> [Extracted data entries]
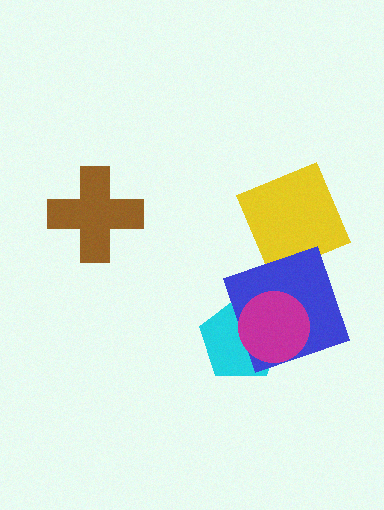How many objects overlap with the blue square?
3 objects overlap with the blue square.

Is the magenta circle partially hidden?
No, no other shape covers it.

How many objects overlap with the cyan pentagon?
2 objects overlap with the cyan pentagon.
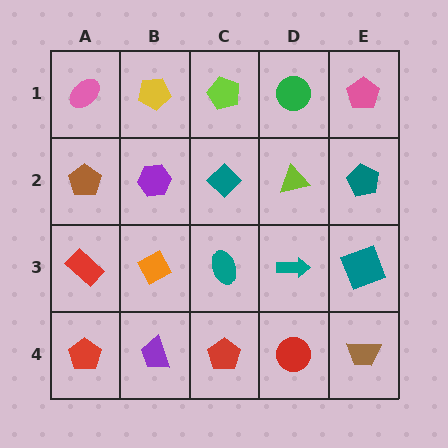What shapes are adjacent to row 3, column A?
A brown pentagon (row 2, column A), a red pentagon (row 4, column A), an orange diamond (row 3, column B).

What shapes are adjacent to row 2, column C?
A lime pentagon (row 1, column C), a teal ellipse (row 3, column C), a purple hexagon (row 2, column B), a lime triangle (row 2, column D).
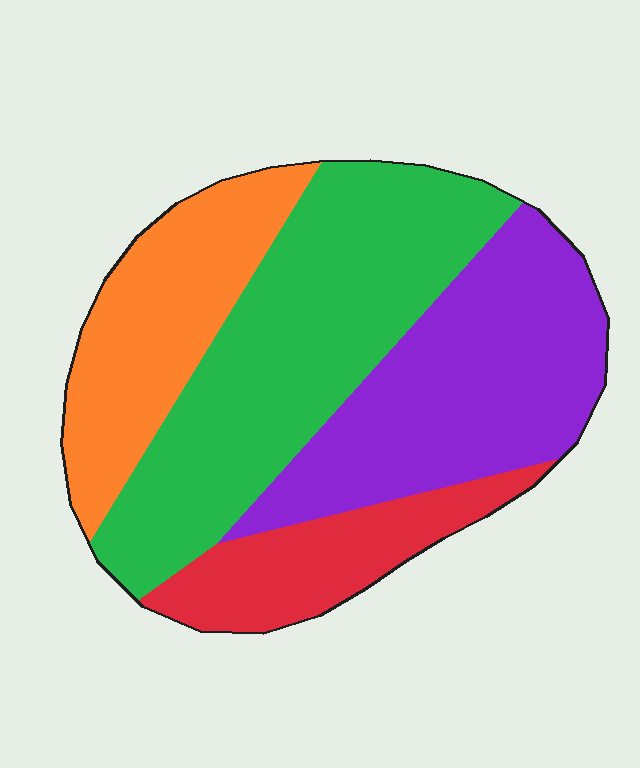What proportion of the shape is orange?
Orange covers 20% of the shape.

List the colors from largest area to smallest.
From largest to smallest: green, purple, orange, red.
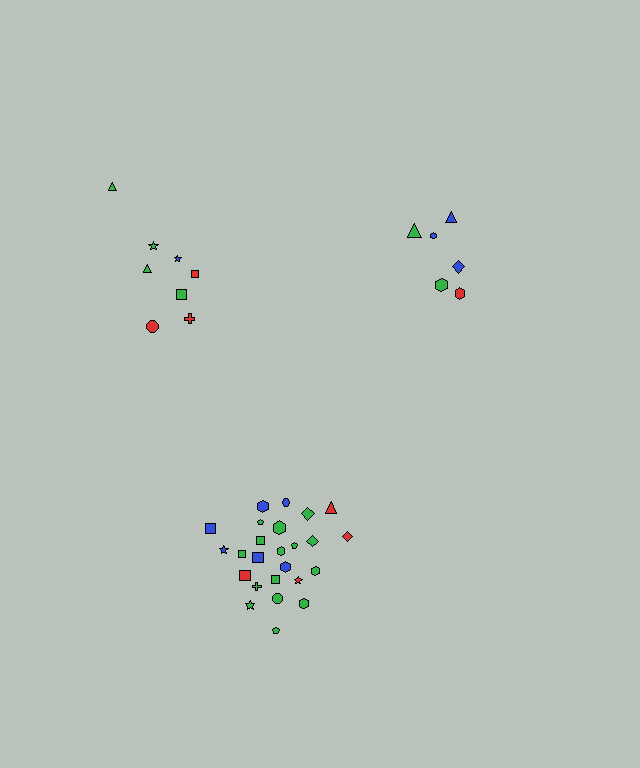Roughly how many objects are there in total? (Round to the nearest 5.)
Roughly 40 objects in total.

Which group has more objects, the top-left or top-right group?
The top-left group.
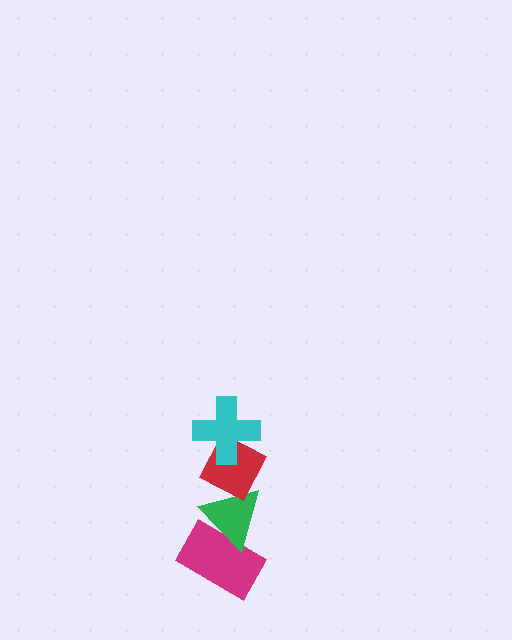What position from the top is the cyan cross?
The cyan cross is 1st from the top.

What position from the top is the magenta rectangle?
The magenta rectangle is 4th from the top.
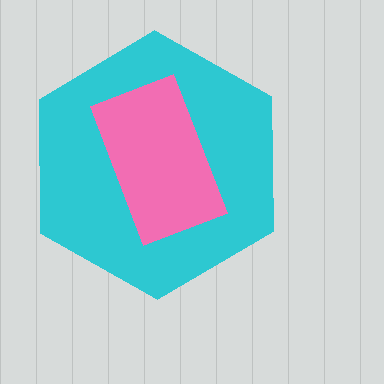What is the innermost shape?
The pink rectangle.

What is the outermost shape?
The cyan hexagon.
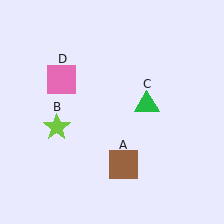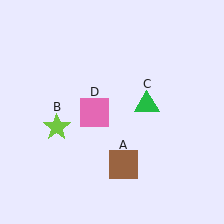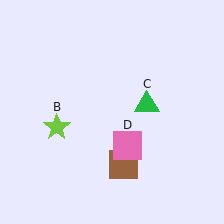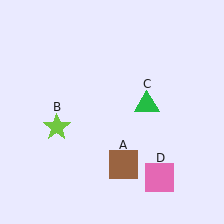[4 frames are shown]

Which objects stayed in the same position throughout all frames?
Brown square (object A) and lime star (object B) and green triangle (object C) remained stationary.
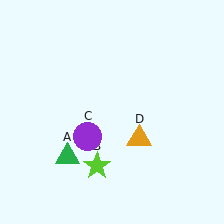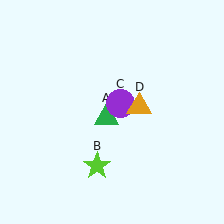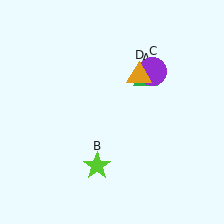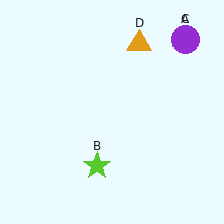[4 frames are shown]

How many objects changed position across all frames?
3 objects changed position: green triangle (object A), purple circle (object C), orange triangle (object D).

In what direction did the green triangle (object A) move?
The green triangle (object A) moved up and to the right.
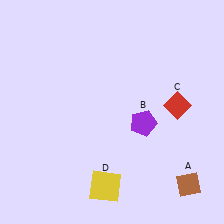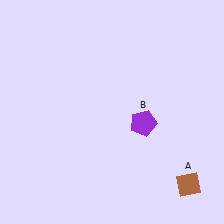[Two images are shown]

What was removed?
The red diamond (C), the yellow square (D) were removed in Image 2.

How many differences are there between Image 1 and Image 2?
There are 2 differences between the two images.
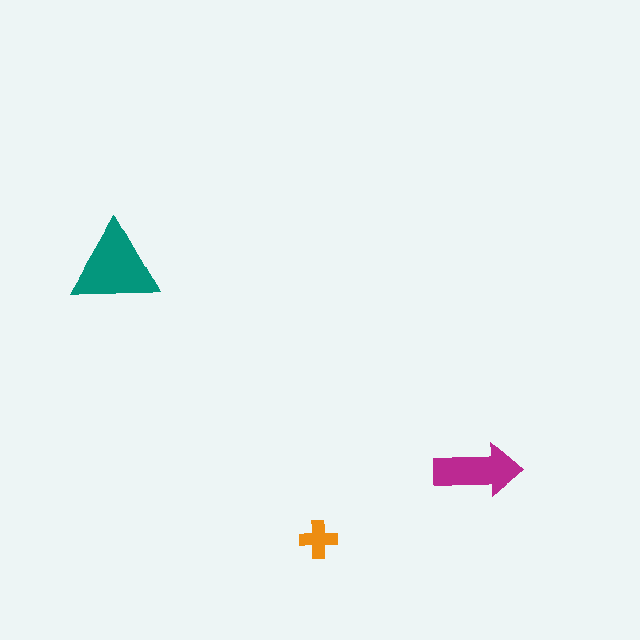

> [WHAT TO DO]
Images must not appear in the copy; reproduce everything else in the records verbatim.

> [RESULT BELOW]
How many objects overlap with the blue square?
3 objects overlap with the blue square.

Is the magenta circle partially hidden?
No, no other shape covers it.

How many objects overlap with the cyan pentagon?
2 objects overlap with the cyan pentagon.
What shapes are adjacent to row 3, column A?
A brown pentagon (row 2, column A), a red pentagon (row 4, column A), an orange diamond (row 3, column B).

What shapes are adjacent to row 2, column C?
A lime pentagon (row 1, column C), a teal ellipse (row 3, column C), a purple hexagon (row 2, column B), a lime triangle (row 2, column D).
What proportion of the shape is orange?
Orange covers 20% of the shape.

List the colors from largest area to smallest.
From largest to smallest: green, purple, orange, red.
Roughly how many objects are there in total? (Round to the nearest 5.)
Roughly 40 objects in total.

Which group has more objects, the top-left or top-right group?
The top-left group.
What position from the top is the cyan cross?
The cyan cross is 1st from the top.

What position from the top is the magenta rectangle?
The magenta rectangle is 4th from the top.
What is the innermost shape?
The pink rectangle.

What is the outermost shape?
The cyan hexagon.
[4 frames are shown]

Which objects stayed in the same position throughout all frames?
Brown square (object A) and lime star (object B) and green triangle (object C) remained stationary.
[4 frames are shown]

How many objects changed position across all frames?
3 objects changed position: green triangle (object A), purple circle (object C), orange triangle (object D).

In what direction did the green triangle (object A) move?
The green triangle (object A) moved up and to the right.
[Two images are shown]

What was removed?
The red diamond (C), the yellow square (D) were removed in Image 2.

How many differences are there between Image 1 and Image 2?
There are 2 differences between the two images.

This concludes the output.